• _Problem description_:
Pictures do not belong in the copy; restate the records below word for word.

-- START OF Supplied records --

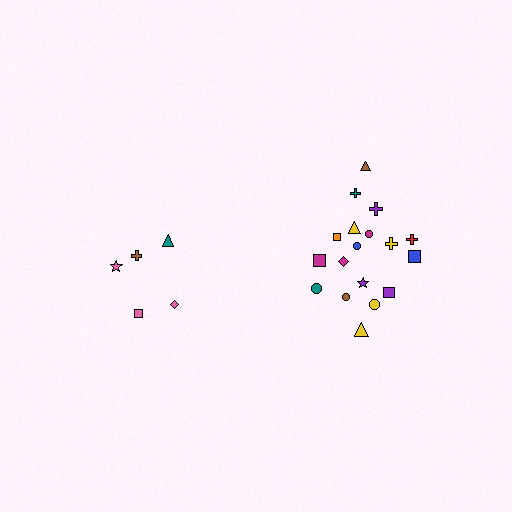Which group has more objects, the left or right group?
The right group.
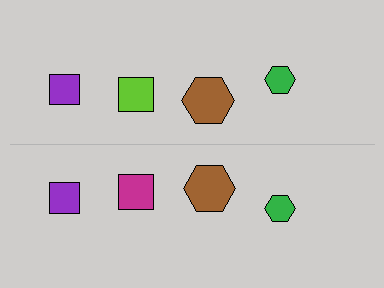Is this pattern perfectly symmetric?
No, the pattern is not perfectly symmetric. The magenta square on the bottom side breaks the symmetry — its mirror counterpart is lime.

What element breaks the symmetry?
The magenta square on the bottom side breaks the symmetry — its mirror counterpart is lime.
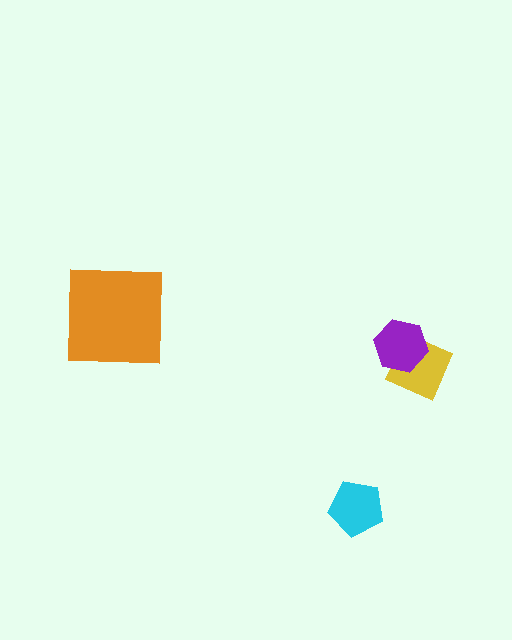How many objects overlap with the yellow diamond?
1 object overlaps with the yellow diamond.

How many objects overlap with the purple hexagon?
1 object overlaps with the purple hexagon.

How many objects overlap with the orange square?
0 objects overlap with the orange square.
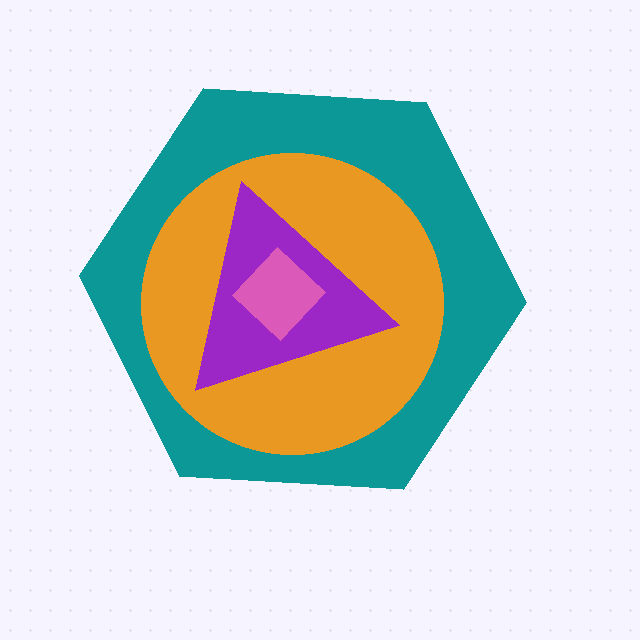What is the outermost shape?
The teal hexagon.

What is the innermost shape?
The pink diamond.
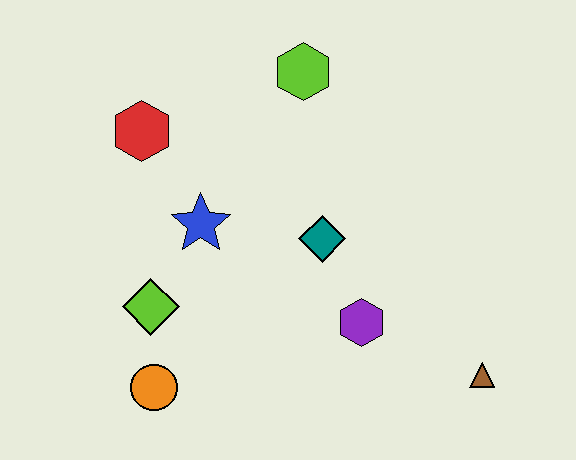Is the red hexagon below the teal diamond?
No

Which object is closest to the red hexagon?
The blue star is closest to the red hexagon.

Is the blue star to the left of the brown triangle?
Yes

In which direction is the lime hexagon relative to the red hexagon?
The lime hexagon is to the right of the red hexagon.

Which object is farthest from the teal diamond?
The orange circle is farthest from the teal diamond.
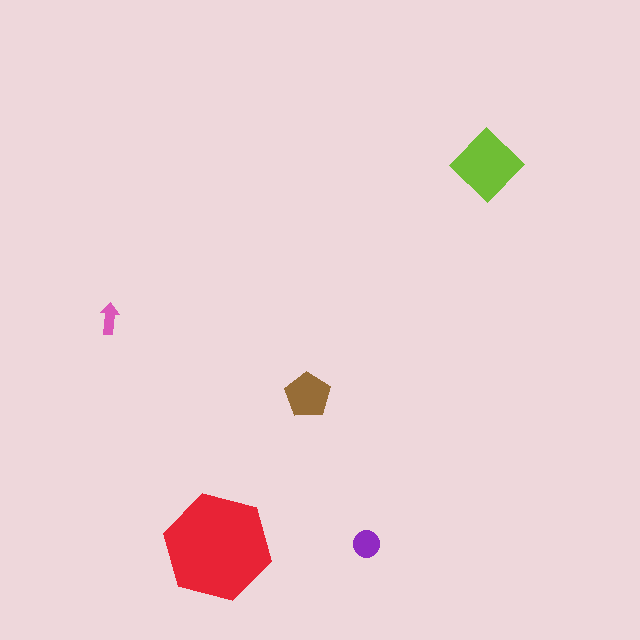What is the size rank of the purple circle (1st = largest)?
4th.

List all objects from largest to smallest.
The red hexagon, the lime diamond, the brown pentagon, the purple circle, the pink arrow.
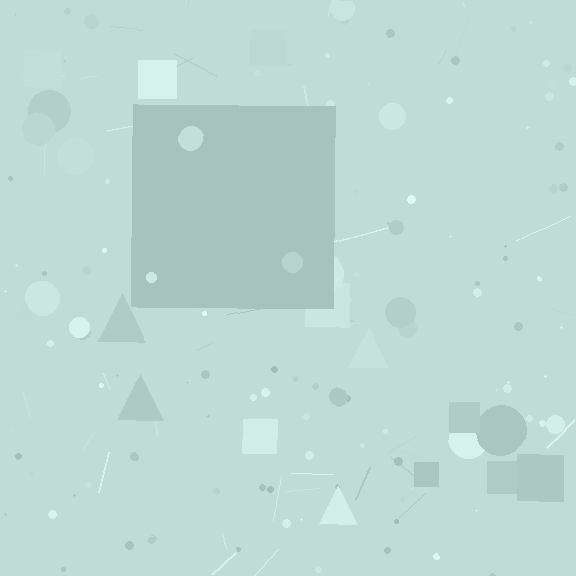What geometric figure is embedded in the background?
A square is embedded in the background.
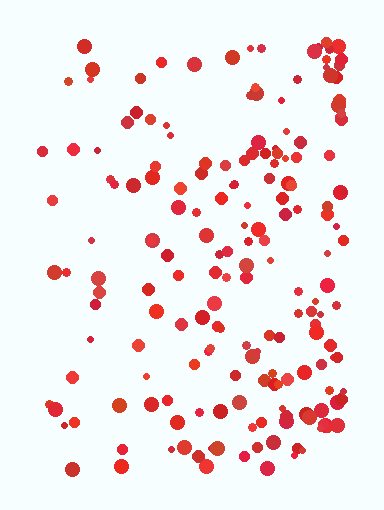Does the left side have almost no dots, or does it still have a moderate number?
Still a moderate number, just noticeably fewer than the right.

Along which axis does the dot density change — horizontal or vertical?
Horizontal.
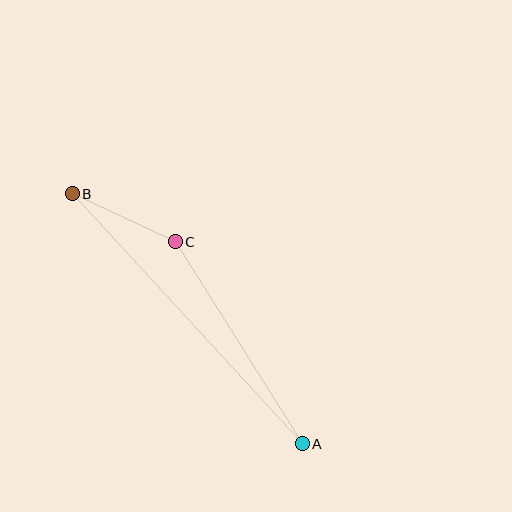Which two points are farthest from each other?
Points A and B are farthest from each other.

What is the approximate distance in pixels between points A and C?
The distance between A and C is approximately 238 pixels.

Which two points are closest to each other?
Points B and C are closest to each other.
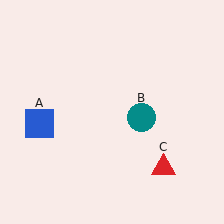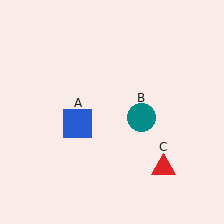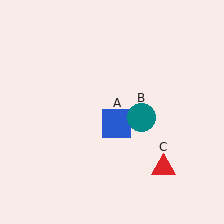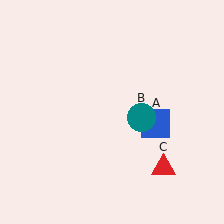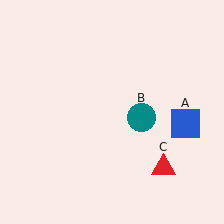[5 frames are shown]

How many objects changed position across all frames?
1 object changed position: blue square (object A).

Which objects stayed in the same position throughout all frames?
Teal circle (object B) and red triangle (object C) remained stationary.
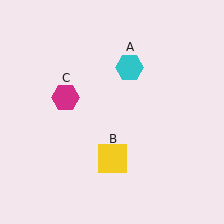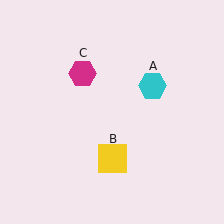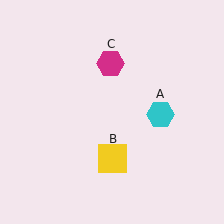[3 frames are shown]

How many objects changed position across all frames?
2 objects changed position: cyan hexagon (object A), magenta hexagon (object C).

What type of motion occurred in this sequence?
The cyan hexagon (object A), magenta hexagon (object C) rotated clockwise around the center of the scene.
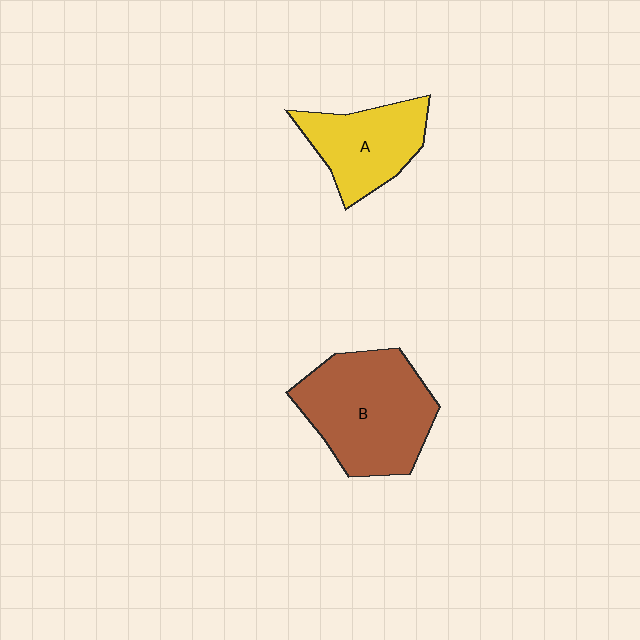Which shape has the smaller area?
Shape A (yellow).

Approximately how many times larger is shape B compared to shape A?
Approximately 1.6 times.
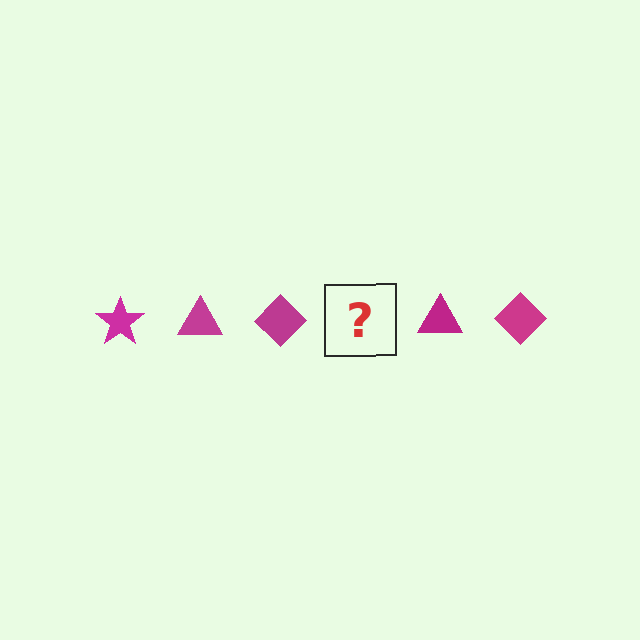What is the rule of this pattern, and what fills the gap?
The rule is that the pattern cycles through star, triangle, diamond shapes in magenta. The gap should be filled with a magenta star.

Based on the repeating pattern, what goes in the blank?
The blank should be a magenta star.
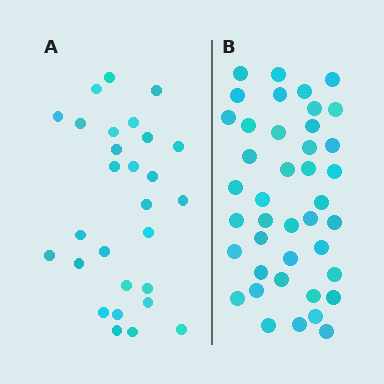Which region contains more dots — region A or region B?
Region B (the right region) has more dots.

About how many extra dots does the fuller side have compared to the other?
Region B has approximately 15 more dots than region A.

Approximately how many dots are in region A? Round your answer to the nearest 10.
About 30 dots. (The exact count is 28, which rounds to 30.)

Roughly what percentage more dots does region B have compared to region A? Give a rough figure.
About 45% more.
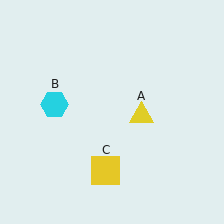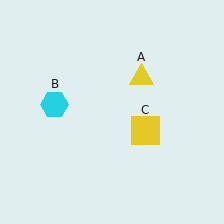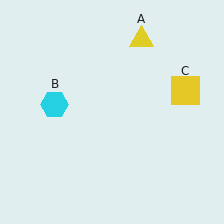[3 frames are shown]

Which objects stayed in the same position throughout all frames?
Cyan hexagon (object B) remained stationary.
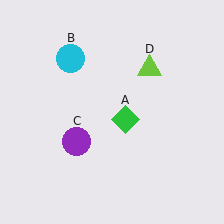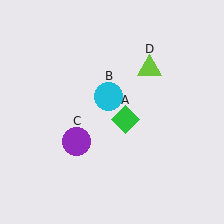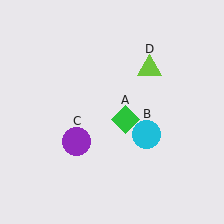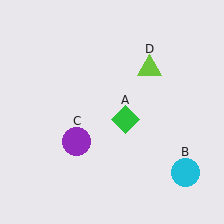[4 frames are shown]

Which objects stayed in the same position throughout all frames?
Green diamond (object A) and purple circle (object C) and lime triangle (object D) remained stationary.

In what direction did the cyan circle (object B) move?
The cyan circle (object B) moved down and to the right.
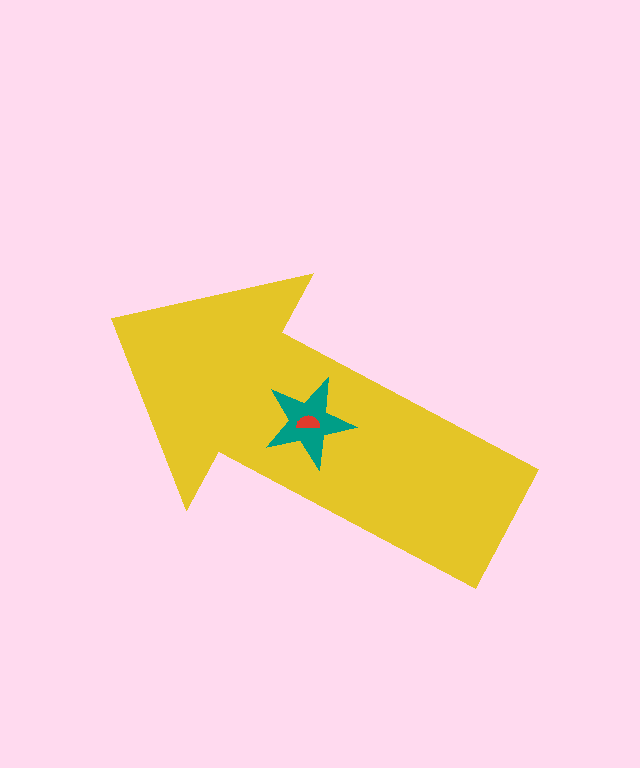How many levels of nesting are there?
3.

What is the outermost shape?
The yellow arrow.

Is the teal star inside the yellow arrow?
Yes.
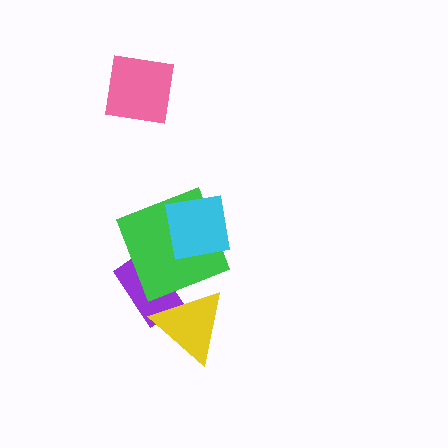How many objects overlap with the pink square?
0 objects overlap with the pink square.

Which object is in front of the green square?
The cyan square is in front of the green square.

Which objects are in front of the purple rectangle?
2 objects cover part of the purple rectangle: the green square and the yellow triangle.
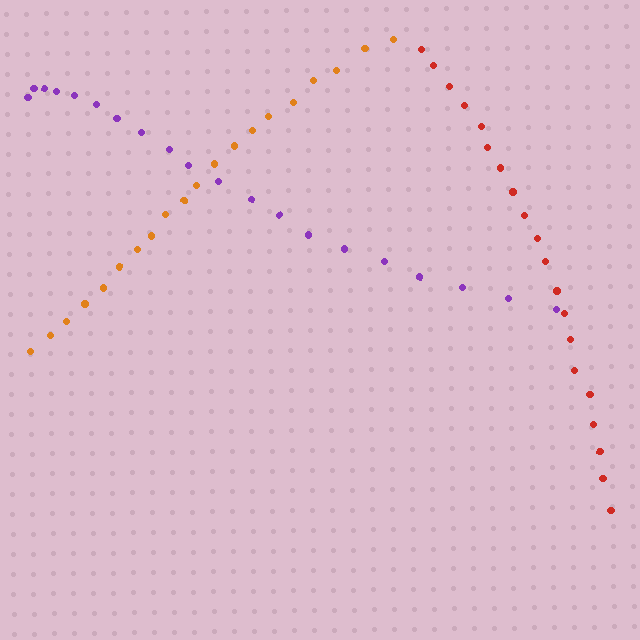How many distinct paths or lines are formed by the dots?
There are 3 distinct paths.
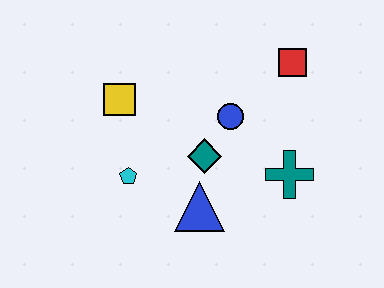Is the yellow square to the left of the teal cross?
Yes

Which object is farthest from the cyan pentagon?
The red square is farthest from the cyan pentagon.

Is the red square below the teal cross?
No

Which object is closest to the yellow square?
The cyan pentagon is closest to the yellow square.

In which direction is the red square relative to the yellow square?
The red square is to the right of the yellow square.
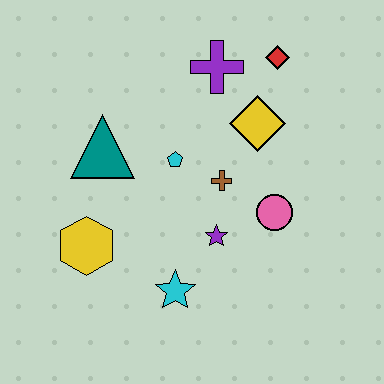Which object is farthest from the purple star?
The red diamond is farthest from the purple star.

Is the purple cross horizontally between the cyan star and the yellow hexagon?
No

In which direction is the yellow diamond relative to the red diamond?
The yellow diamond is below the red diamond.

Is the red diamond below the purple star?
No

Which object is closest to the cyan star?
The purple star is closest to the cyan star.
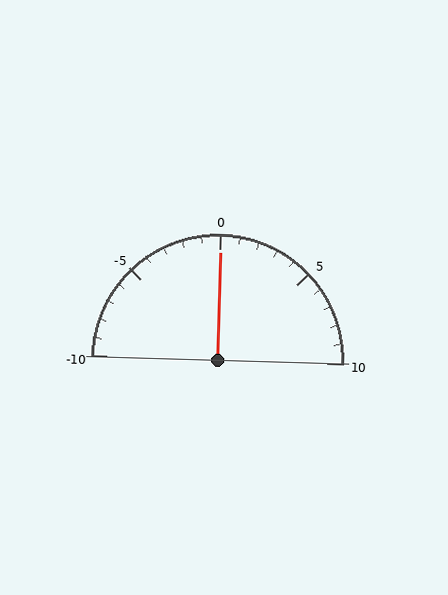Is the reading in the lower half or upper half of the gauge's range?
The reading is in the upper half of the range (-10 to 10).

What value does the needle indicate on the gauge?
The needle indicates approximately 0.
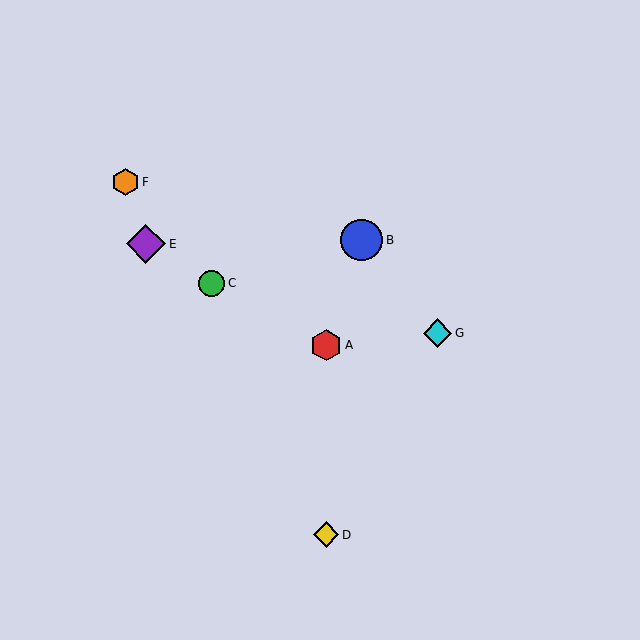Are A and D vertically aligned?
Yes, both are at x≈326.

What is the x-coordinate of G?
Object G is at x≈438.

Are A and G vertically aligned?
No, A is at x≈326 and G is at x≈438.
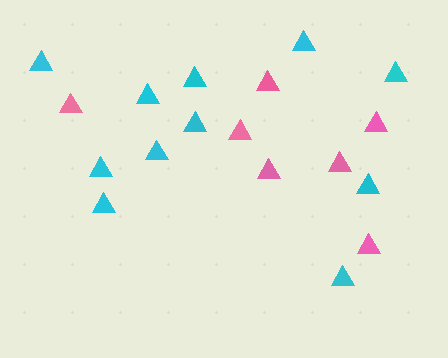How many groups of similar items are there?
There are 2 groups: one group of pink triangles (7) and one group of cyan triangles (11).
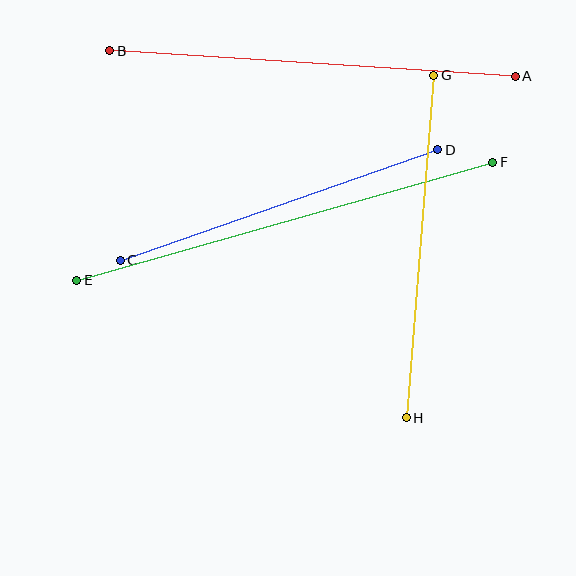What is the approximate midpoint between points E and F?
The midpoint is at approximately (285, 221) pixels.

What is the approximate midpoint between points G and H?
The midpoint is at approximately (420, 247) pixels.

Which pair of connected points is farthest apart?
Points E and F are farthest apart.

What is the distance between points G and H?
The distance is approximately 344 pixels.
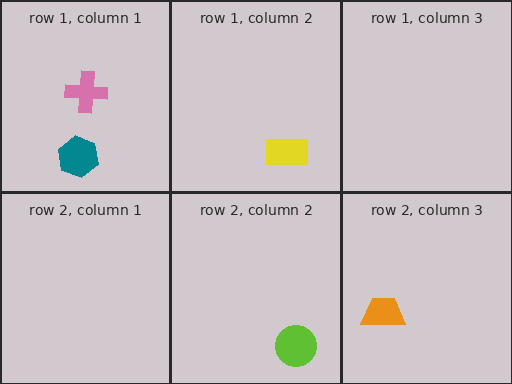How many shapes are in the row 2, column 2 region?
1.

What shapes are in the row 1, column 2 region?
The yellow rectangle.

-- END OF Supplied records --

• _Response below_:
Which group has more objects, the left or right group?
The right group.
Is this pattern perfectly symmetric?
No, the pattern is not perfectly symmetric. The magenta square on the bottom side breaks the symmetry — its mirror counterpart is lime.

What element breaks the symmetry?
The magenta square on the bottom side breaks the symmetry — its mirror counterpart is lime.
How many objects overlap with the yellow diamond?
1 object overlaps with the yellow diamond.

How many objects overlap with the purple hexagon?
1 object overlaps with the purple hexagon.

How many objects overlap with the orange square?
0 objects overlap with the orange square.
What is the outermost shape?
The teal hexagon.

What is the innermost shape?
The pink diamond.
Is the red hexagon below the teal diamond?
No

Which object is closest to the red hexagon?
The blue star is closest to the red hexagon.

Is the blue star to the left of the brown triangle?
Yes

In which direction is the lime hexagon relative to the red hexagon?
The lime hexagon is to the right of the red hexagon.

Which object is farthest from the teal diamond?
The orange circle is farthest from the teal diamond.
What is the size rank of the purple circle (1st = largest)?
4th.

List all objects from largest to smallest.
The red hexagon, the lime diamond, the brown pentagon, the purple circle, the pink arrow.
What geometric figure is embedded in the background?
A square is embedded in the background.
Does the left side have almost no dots, or does it still have a moderate number?
Still a moderate number, just noticeably fewer than the right.

Along which axis does the dot density change — horizontal or vertical?
Horizontal.
Which two points are farthest from each other?
Points A and B are farthest from each other.

What is the approximate distance in pixels between points A and C?
The distance between A and C is approximately 238 pixels.

Which two points are closest to each other?
Points B and C are closest to each other.
[5 frames are shown]

How many objects changed position across all frames?
1 object changed position: blue square (object A).

Which objects stayed in the same position throughout all frames?
Teal circle (object B) and red triangle (object C) remained stationary.
[3 frames are shown]

How many objects changed position across all frames?
2 objects changed position: cyan hexagon (object A), magenta hexagon (object C).

What type of motion occurred in this sequence?
The cyan hexagon (object A), magenta hexagon (object C) rotated clockwise around the center of the scene.
Which shape has the smaller area?
Shape A (yellow).

Approximately how many times larger is shape B compared to shape A?
Approximately 1.6 times.
What is the rule of this pattern, and what fills the gap?
The rule is that the pattern cycles through star, triangle, diamond shapes in magenta. The gap should be filled with a magenta star.

Based on the repeating pattern, what goes in the blank?
The blank should be a magenta star.
Which region contains more dots — region A or region B?
Region B (the right region) has more dots.

About how many extra dots does the fuller side have compared to the other?
Region B has approximately 15 more dots than region A.

Approximately how many dots are in region A? Round your answer to the nearest 10.
About 30 dots. (The exact count is 28, which rounds to 30.)

Roughly what percentage more dots does region B have compared to region A? Give a rough figure.
About 45% more.
[3 frames are shown]

Which objects stayed in the same position throughout all frames?
Cyan hexagon (object B) remained stationary.
[4 frames are shown]

Which objects stayed in the same position throughout all frames?
Green diamond (object A) and purple circle (object C) and lime triangle (object D) remained stationary.

In what direction did the cyan circle (object B) move?
The cyan circle (object B) moved down and to the right.
How many levels of nesting are there?
3.

What is the outermost shape?
The yellow arrow.

Is the teal star inside the yellow arrow?
Yes.
How many objects overlap with the pink square?
0 objects overlap with the pink square.

Which object is in front of the green square?
The cyan square is in front of the green square.

Which objects are in front of the purple rectangle?
2 objects cover part of the purple rectangle: the green square and the yellow triangle.
How many distinct paths or lines are formed by the dots?
There are 3 distinct paths.
Is the yellow square to the left of the teal cross?
Yes

Which object is farthest from the cyan pentagon?
The red square is farthest from the cyan pentagon.

Is the red square below the teal cross?
No

Which object is closest to the yellow square?
The cyan pentagon is closest to the yellow square.

In which direction is the red square relative to the yellow square?
The red square is to the right of the yellow square.
Which object is farthest from the purple star?
The red diamond is farthest from the purple star.

Is the purple cross horizontally between the cyan star and the yellow hexagon?
No

In which direction is the yellow diamond relative to the red diamond?
The yellow diamond is below the red diamond.

Is the red diamond below the purple star?
No

Which object is closest to the cyan star?
The purple star is closest to the cyan star.
Is the reading in the lower half or upper half of the gauge's range?
The reading is in the upper half of the range (-10 to 10).

What value does the needle indicate on the gauge?
The needle indicates approximately 0.
Are A and D vertically aligned?
Yes, both are at x≈326.

What is the x-coordinate of G?
Object G is at x≈438.

Are A and G vertically aligned?
No, A is at x≈326 and G is at x≈438.
How many groups of similar items are there?
There are 2 groups: one group of pink triangles (7) and one group of cyan triangles (11).
What is the approximate midpoint between points E and F?
The midpoint is at approximately (285, 221) pixels.

What is the approximate midpoint between points G and H?
The midpoint is at approximately (420, 247) pixels.

Which pair of connected points is farthest apart?
Points E and F are farthest apart.

What is the distance between points G and H?
The distance is approximately 344 pixels.
How many shapes are in the row 2, column 2 region?
1.

What shapes are in the row 1, column 2 region?
The yellow rectangle.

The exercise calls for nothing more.